### What you have to do
Copy the lines below verbatim, beginning with the line that includes "In which direction is the cyan pentagon relative to the teal" and continuing to the end; leave out everything before it.

### Rendered shape question records
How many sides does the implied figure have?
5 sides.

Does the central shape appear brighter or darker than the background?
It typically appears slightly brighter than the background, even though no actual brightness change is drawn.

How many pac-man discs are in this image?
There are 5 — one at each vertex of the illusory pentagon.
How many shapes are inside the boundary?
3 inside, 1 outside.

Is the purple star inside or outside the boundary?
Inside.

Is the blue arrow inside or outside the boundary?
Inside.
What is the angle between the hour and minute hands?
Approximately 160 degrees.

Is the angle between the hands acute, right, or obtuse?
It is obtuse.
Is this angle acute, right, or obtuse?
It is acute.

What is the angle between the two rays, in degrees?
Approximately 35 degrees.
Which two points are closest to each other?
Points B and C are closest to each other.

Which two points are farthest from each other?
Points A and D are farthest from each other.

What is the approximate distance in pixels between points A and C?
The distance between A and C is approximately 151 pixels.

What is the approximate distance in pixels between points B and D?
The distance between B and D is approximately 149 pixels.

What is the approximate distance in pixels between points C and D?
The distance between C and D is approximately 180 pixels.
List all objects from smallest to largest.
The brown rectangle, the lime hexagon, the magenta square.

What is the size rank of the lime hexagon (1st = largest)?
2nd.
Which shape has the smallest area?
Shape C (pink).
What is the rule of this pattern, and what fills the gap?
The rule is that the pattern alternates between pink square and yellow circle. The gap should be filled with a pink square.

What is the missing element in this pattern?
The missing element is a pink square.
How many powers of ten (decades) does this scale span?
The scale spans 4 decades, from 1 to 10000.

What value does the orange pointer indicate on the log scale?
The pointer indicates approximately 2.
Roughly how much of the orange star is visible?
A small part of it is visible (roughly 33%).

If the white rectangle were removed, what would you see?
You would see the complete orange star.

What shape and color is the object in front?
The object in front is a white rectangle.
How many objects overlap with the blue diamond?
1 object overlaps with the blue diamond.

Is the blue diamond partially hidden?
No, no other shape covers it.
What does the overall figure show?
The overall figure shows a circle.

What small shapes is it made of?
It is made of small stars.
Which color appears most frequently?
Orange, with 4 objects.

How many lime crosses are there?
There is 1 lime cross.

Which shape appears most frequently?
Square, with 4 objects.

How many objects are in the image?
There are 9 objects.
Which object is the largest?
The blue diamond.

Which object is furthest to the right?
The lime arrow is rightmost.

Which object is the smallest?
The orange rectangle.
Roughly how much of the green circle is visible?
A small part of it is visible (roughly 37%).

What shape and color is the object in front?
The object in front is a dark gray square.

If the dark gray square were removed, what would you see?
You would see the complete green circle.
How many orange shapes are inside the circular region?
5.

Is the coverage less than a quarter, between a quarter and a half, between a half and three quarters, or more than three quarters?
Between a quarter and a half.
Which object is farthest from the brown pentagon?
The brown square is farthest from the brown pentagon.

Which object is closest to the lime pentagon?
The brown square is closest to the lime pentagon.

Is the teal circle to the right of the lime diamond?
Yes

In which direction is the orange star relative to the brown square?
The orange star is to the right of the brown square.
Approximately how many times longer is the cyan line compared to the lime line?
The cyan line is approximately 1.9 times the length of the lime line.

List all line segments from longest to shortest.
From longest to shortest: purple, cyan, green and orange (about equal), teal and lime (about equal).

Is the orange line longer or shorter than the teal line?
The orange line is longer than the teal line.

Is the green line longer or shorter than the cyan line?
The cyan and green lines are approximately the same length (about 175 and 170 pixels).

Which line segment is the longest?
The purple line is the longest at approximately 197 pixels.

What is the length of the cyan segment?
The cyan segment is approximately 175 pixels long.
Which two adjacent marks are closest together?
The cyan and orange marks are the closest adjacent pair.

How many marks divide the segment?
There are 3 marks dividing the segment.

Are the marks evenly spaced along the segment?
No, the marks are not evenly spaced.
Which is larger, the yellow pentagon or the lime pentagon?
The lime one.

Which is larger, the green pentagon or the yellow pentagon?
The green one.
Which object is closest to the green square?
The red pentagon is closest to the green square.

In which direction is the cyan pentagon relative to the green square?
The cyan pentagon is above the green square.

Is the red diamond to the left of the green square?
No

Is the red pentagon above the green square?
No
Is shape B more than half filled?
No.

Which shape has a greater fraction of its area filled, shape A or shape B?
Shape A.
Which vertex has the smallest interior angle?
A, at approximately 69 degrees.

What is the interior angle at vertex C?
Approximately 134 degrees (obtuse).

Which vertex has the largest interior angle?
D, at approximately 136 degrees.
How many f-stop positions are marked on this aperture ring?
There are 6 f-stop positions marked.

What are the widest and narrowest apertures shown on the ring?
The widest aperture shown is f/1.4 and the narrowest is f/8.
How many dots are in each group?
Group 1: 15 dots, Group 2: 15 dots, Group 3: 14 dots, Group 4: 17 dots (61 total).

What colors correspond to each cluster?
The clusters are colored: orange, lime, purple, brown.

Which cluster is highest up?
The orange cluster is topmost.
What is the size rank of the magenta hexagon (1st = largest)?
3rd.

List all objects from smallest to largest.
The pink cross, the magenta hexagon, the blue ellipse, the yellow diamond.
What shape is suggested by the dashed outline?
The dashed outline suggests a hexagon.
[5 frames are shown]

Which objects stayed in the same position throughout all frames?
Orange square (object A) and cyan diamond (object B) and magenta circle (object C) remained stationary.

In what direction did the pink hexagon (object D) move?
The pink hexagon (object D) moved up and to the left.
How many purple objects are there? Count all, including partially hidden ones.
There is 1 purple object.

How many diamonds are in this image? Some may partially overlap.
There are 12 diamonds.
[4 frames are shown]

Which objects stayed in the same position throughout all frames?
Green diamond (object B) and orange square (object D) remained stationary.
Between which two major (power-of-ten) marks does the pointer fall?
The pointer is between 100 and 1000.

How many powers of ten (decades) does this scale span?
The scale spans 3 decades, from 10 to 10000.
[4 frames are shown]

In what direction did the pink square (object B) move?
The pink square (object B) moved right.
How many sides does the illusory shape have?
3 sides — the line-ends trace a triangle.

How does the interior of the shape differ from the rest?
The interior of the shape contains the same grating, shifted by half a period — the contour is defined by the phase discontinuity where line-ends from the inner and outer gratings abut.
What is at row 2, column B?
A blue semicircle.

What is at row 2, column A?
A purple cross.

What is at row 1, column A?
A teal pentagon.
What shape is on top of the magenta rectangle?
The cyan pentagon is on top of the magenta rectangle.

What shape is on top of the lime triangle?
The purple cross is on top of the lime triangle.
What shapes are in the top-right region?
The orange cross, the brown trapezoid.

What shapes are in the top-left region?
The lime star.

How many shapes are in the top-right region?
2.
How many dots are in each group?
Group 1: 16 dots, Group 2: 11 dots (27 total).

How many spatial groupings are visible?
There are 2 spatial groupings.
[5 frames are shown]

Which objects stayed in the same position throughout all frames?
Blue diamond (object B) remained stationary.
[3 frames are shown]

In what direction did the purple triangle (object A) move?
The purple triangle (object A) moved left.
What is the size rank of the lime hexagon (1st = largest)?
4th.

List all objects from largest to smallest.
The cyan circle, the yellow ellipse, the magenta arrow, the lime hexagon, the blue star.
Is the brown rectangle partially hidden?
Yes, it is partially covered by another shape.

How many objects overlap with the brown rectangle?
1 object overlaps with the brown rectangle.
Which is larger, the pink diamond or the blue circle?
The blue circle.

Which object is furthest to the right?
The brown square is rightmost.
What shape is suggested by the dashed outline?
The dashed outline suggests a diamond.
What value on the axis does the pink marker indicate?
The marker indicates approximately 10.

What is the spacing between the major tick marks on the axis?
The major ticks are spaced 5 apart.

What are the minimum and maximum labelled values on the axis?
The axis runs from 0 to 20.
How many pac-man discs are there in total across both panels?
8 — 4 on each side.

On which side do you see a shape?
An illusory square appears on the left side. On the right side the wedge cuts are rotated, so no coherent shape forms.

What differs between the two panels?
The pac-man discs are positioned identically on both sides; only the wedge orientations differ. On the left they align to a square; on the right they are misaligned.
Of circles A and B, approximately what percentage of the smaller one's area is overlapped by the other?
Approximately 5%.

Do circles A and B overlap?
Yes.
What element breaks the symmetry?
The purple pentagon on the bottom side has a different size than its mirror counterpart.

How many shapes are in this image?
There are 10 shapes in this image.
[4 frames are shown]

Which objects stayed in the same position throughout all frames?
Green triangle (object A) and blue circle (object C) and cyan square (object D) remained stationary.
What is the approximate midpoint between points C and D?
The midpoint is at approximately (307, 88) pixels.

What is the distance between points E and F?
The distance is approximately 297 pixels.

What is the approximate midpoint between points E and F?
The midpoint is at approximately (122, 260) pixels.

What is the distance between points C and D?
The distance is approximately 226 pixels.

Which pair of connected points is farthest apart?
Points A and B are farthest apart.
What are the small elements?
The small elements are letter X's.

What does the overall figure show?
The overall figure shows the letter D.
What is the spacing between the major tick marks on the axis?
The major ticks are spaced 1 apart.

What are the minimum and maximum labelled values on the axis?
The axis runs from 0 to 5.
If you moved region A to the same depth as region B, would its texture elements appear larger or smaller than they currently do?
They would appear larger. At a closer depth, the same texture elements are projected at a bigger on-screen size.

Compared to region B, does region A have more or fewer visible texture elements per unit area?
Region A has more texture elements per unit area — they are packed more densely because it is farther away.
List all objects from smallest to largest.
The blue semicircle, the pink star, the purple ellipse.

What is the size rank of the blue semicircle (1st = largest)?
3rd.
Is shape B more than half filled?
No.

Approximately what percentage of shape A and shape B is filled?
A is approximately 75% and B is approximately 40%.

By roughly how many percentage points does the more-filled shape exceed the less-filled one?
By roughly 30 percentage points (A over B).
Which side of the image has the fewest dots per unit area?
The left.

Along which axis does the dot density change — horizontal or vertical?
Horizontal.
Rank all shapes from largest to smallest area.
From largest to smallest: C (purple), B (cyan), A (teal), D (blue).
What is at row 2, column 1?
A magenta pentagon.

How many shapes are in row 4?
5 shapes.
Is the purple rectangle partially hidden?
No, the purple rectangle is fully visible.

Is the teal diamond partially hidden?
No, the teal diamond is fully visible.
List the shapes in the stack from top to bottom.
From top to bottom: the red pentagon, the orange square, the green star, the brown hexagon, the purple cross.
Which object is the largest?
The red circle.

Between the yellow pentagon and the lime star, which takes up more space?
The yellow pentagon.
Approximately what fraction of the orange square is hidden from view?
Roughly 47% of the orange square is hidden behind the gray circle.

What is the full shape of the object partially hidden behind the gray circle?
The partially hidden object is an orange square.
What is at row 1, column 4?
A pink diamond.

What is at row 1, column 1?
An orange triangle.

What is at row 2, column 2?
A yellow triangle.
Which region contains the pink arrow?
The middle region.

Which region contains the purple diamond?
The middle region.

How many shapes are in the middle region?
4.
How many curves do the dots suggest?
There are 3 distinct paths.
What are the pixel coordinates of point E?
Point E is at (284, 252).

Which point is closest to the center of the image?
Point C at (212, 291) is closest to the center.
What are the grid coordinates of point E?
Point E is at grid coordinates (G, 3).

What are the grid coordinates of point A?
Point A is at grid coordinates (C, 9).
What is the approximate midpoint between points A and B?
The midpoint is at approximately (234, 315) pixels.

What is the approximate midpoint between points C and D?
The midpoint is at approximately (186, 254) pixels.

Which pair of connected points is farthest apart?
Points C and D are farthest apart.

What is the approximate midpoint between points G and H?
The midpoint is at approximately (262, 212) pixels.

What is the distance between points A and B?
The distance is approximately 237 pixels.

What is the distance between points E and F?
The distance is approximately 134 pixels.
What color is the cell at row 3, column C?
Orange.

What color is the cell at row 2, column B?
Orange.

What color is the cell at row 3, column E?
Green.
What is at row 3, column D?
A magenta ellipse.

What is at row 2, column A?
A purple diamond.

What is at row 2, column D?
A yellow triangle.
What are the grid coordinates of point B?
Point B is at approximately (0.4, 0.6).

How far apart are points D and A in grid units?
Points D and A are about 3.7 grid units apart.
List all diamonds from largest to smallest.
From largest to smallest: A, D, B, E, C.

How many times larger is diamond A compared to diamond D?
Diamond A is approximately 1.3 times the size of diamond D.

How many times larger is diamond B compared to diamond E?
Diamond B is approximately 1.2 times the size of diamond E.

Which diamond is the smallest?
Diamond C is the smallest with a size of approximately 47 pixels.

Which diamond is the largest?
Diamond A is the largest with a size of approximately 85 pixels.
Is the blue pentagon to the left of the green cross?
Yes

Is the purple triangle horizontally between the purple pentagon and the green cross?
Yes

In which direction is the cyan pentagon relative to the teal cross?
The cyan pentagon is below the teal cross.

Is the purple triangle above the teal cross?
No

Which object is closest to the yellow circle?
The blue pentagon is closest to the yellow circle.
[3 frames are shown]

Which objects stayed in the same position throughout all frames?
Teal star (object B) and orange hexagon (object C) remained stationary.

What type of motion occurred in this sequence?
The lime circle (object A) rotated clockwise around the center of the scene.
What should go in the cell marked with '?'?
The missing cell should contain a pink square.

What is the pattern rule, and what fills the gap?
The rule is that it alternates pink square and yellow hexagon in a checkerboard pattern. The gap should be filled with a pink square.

### Result for this exercise
In which direction is the cyan pentagon relative to the teal cross?
The cyan pentagon is below the teal cross.

Is the purple triangle above the teal cross?
No

Which object is closest to the yellow circle?
The blue pentagon is closest to the yellow circle.
[3 frames are shown]

Which objects stayed in the same position throughout all frames?
Teal star (object B) and orange hexagon (object C) remained stationary.

What type of motion occurred in this sequence?
The lime circle (object A) rotated clockwise around the center of the scene.
What should go in the cell marked with '?'?
The missing cell should contain a pink square.

What is the pattern rule, and what fills the gap?
The rule is that it alternates pink square and yellow hexagon in a checkerboard pattern. The gap should be filled with a pink square.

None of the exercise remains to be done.